BEGIN Material shown
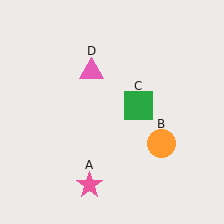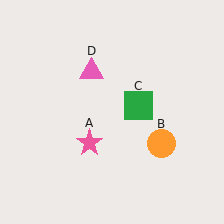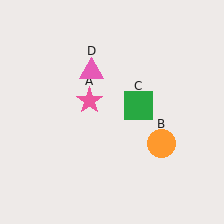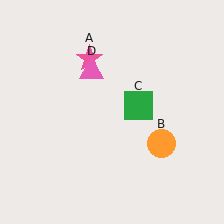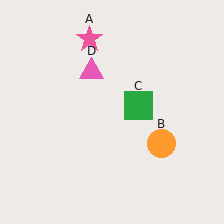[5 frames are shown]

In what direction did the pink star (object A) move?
The pink star (object A) moved up.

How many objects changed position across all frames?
1 object changed position: pink star (object A).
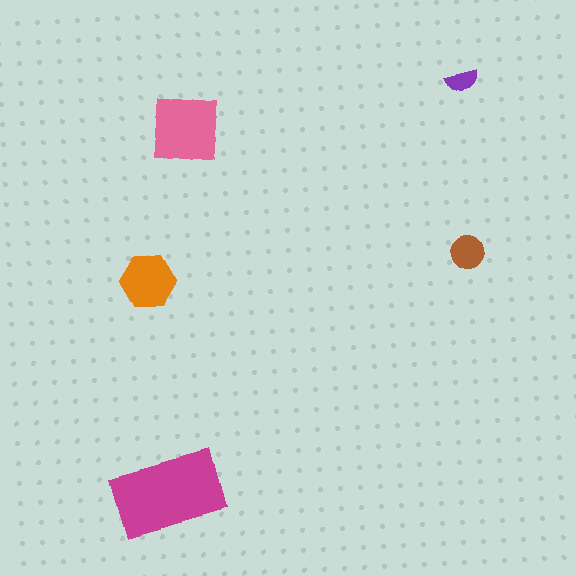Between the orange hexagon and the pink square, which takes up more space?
The pink square.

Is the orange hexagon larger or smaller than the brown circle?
Larger.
END Material shown
■ Your objective ■
Replicate the material above verbatim; images stay out of the copy.

■ Full output ■
[5 frames are shown]

In what direction did the pink star (object A) move?
The pink star (object A) moved up.

How many objects changed position across all frames?
1 object changed position: pink star (object A).
Between the orange hexagon and the pink square, which takes up more space?
The pink square.

Is the orange hexagon larger or smaller than the brown circle?
Larger.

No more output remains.